**What this task involves**
Look through the data below and output, unchanged, every line from the one holding "What are the pixel coordinates of point A?" through the one holding "Which line segment is the shortest?", inclusive. Skip the pictures.

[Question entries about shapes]
====================
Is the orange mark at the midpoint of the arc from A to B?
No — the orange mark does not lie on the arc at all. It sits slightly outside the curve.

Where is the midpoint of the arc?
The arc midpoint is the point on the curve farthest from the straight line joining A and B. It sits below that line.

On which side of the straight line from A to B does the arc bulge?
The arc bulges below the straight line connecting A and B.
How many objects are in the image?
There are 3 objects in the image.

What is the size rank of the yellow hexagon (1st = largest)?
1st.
====================
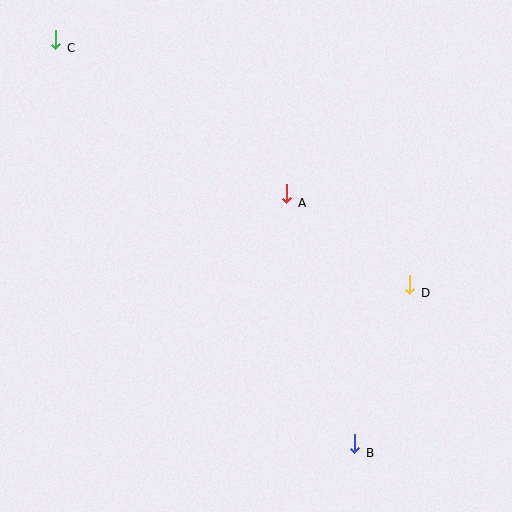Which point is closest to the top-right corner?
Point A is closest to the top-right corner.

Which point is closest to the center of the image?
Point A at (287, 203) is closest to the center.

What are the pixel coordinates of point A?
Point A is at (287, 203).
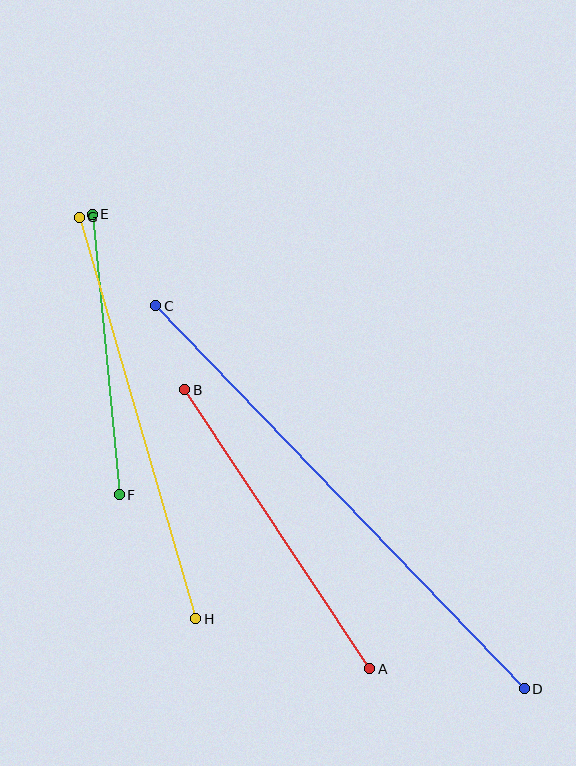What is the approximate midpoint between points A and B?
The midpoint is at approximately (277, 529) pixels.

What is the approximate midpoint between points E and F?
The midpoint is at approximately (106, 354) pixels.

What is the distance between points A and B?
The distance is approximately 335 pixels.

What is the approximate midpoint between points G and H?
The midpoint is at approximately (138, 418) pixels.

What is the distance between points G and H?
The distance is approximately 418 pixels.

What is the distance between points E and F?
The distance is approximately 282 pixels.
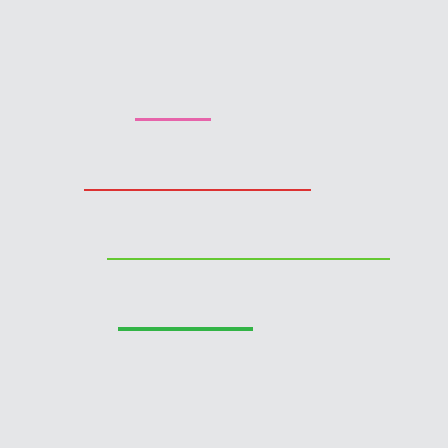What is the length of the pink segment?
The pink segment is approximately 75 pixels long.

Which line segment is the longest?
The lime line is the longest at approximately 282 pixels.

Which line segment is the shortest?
====================
**Completed task**
What are the pixel coordinates of point A?
Point A is at (287, 203).
What is the approximate midpoint between points A and B?
The midpoint is at approximately (277, 529) pixels.

What is the approximate midpoint between points E and F?
The midpoint is at approximately (106, 354) pixels.

What is the distance between points A and B?
The distance is approximately 335 pixels.

What is the approximate midpoint between points G and H?
The midpoint is at approximately (138, 418) pixels.

What is the distance between points G and H?
The distance is approximately 418 pixels.

What is the distance between points E and F?
The distance is approximately 282 pixels.
What is the length of the pink segment?
The pink segment is approximately 75 pixels long.

Which line segment is the longest?
The lime line is the longest at approximately 282 pixels.

Which line segment is the shortest?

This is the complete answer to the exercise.